(Generated shape exercises)
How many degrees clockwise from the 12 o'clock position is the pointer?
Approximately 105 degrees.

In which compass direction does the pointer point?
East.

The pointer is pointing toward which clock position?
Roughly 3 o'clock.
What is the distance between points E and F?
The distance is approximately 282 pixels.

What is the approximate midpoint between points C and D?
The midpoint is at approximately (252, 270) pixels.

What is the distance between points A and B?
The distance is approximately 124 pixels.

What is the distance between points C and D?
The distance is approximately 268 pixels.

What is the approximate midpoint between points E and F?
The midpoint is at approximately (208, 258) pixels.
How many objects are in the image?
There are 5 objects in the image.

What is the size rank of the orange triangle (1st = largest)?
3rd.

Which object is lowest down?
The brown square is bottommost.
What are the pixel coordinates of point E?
...
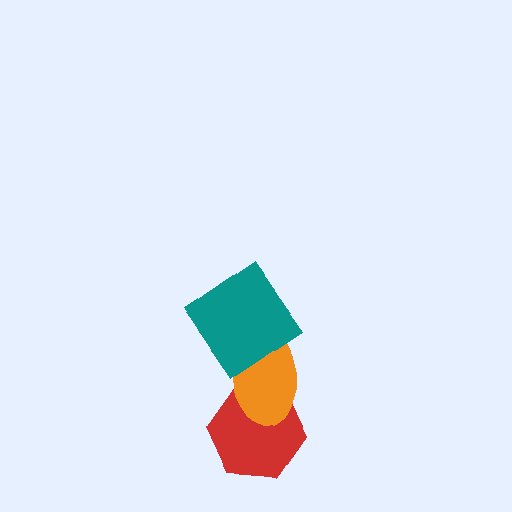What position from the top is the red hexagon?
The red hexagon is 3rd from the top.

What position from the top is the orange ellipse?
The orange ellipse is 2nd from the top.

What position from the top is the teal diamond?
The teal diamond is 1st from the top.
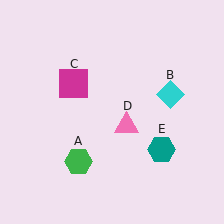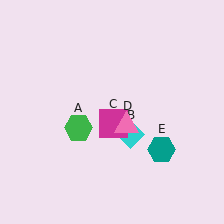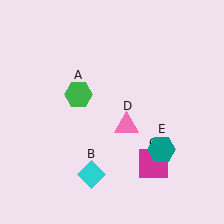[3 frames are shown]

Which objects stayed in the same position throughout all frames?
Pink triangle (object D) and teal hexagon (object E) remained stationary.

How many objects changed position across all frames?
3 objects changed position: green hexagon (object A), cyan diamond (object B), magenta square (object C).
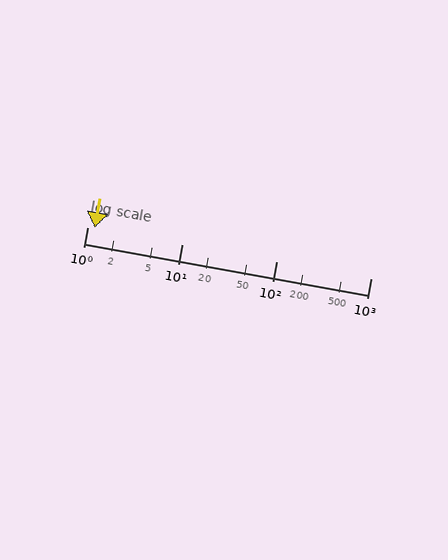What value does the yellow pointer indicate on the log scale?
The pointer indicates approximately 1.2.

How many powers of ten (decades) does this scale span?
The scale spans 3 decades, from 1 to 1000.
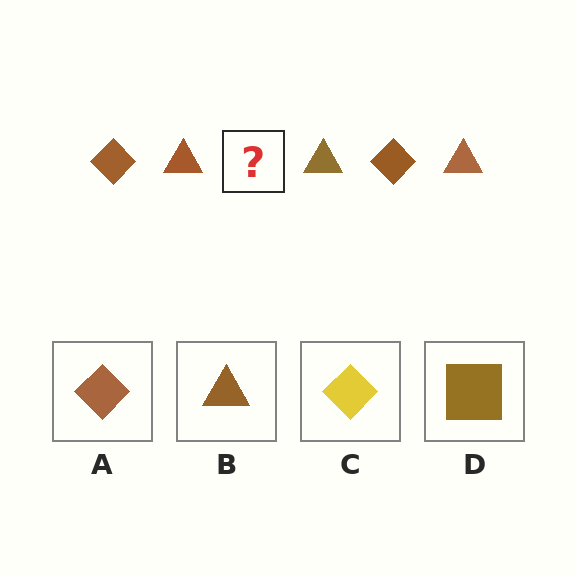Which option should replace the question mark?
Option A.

* [Work instructions] From the records above, give again only the part that opens with the line containing "What position from the top is the red" and closes with the line containing "[3 frames are shown]". Keep both ends but drop the pictures.

* [Answer for this exercise]
What position from the top is the red hexagon?
The red hexagon is 3rd from the top.

What position from the top is the orange ellipse?
The orange ellipse is 2nd from the top.

What position from the top is the teal diamond?
The teal diamond is 1st from the top.
[3 frames are shown]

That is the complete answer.